SET EXERCISE ▸
Write out exactly the lines running from the one with "How many shapes are in the bottom region?" to the end of the data, including both of those lines and excluding pictures.

(Records about drawn shapes)
· · ·
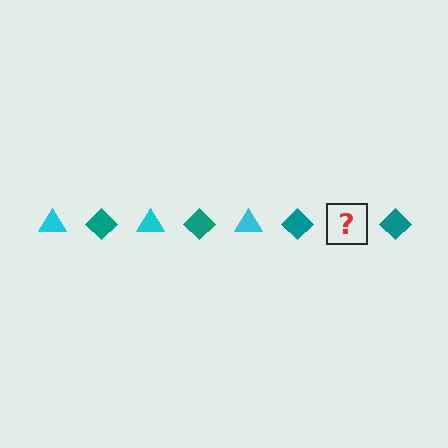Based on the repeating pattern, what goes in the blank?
The blank should be a cyan triangle.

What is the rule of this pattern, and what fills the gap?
The rule is that the pattern alternates between cyan triangle and teal diamond. The gap should be filled with a cyan triangle.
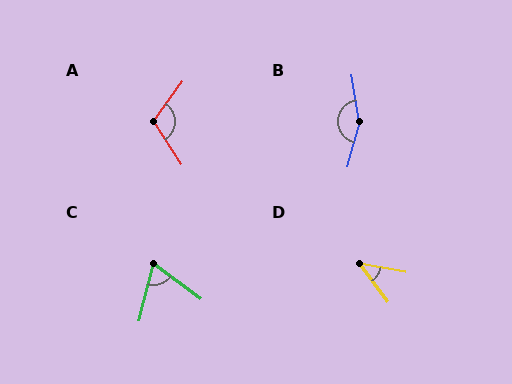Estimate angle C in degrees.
Approximately 68 degrees.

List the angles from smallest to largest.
D (43°), C (68°), A (111°), B (156°).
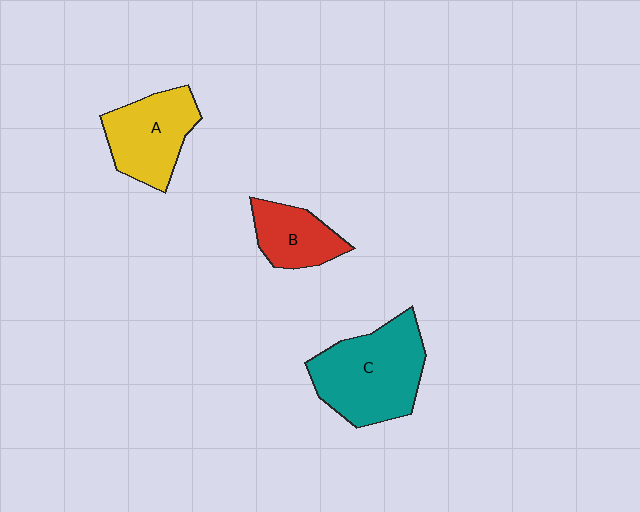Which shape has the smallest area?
Shape B (red).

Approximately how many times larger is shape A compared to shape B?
Approximately 1.4 times.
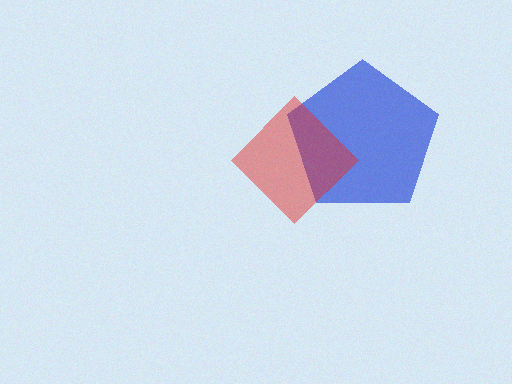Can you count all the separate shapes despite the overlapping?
Yes, there are 2 separate shapes.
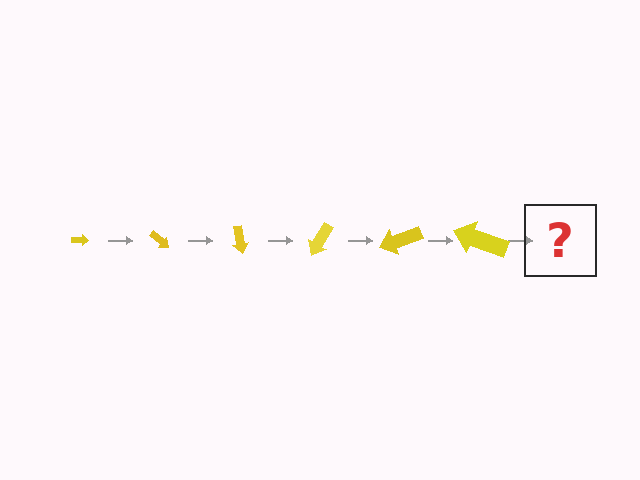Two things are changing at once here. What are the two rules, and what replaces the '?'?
The two rules are that the arrow grows larger each step and it rotates 40 degrees clockwise each step. The '?' should be an arrow, larger than the previous one and rotated 240 degrees clockwise from the start.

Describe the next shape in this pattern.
It should be an arrow, larger than the previous one and rotated 240 degrees clockwise from the start.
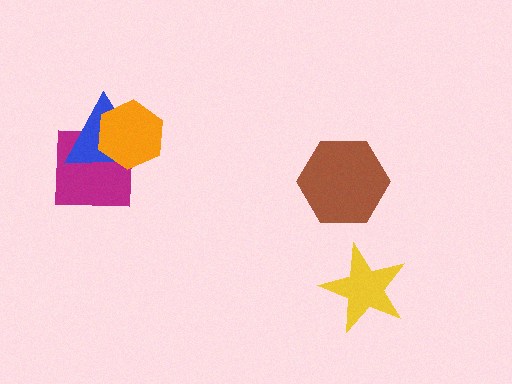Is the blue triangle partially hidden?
Yes, it is partially covered by another shape.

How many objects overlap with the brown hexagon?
0 objects overlap with the brown hexagon.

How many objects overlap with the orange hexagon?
2 objects overlap with the orange hexagon.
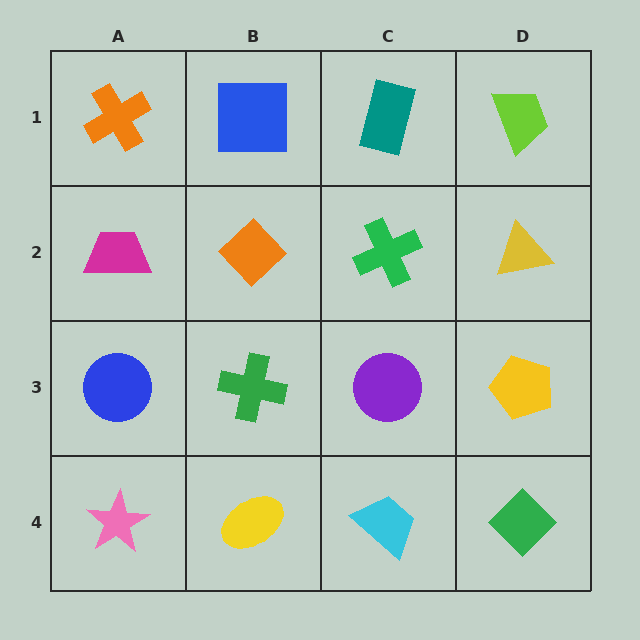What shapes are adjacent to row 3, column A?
A magenta trapezoid (row 2, column A), a pink star (row 4, column A), a green cross (row 3, column B).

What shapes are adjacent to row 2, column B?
A blue square (row 1, column B), a green cross (row 3, column B), a magenta trapezoid (row 2, column A), a green cross (row 2, column C).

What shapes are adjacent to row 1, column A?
A magenta trapezoid (row 2, column A), a blue square (row 1, column B).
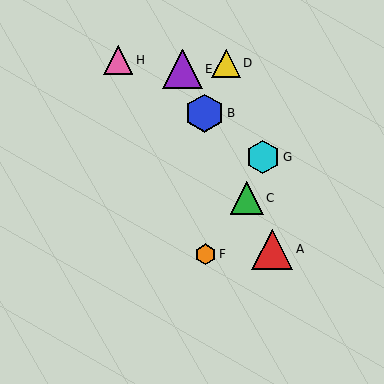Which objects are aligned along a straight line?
Objects A, B, C, E are aligned along a straight line.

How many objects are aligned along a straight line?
4 objects (A, B, C, E) are aligned along a straight line.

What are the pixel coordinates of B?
Object B is at (204, 113).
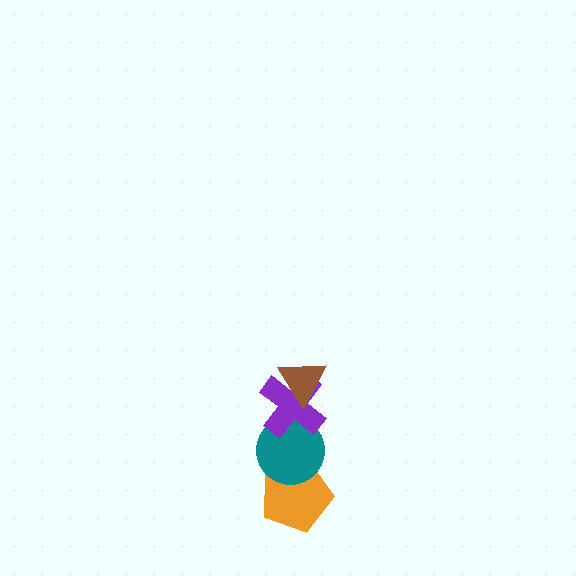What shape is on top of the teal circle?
The purple cross is on top of the teal circle.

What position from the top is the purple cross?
The purple cross is 2nd from the top.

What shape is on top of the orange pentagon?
The teal circle is on top of the orange pentagon.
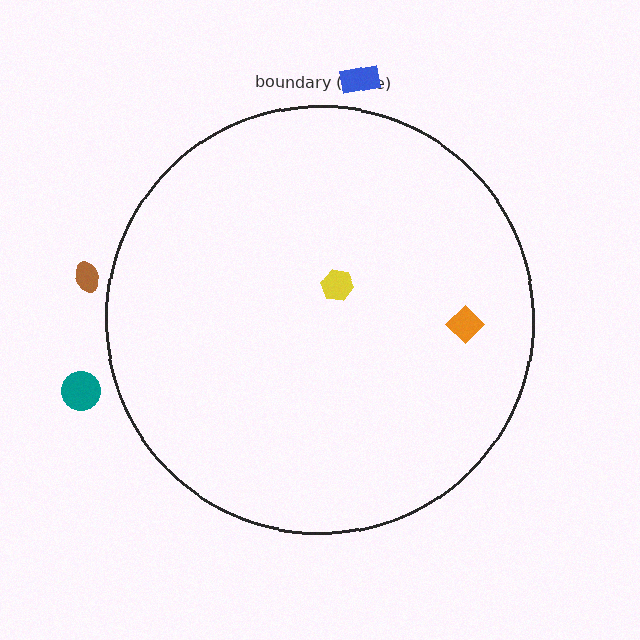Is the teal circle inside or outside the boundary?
Outside.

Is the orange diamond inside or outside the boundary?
Inside.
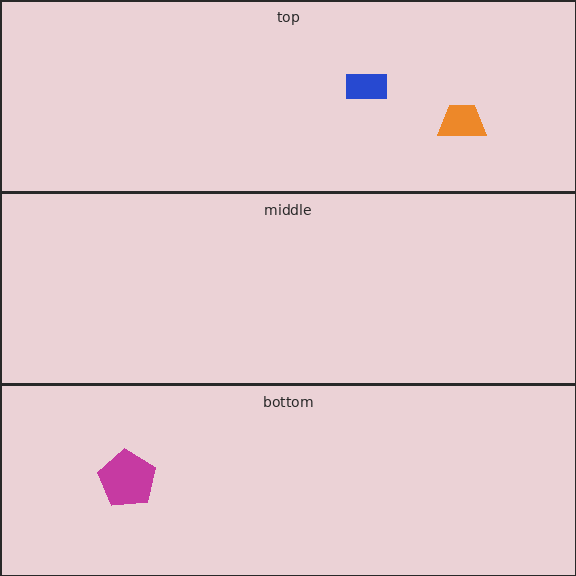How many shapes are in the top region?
2.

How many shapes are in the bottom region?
1.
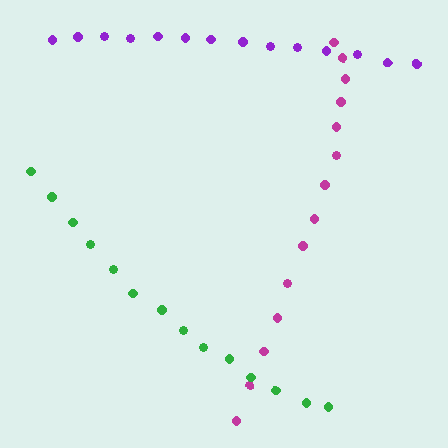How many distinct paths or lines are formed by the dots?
There are 3 distinct paths.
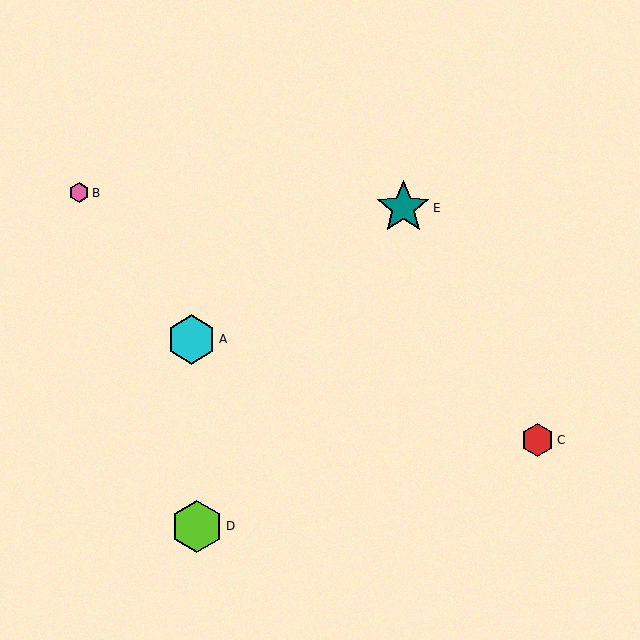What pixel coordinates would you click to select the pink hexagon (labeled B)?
Click at (79, 193) to select the pink hexagon B.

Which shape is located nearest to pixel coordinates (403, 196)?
The teal star (labeled E) at (403, 208) is nearest to that location.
· · ·
WORKED ANSWER ▸
How many shapes are in the bottom region?
1.
How many distinct paths or lines are formed by the dots?
There are 3 distinct paths.
What pixel coordinates would you click to select the pink hexagon (labeled B)?
Click at (79, 193) to select the pink hexagon B.

Which shape is located nearest to pixel coordinates (403, 196)?
The teal star (labeled E) at (403, 208) is nearest to that location.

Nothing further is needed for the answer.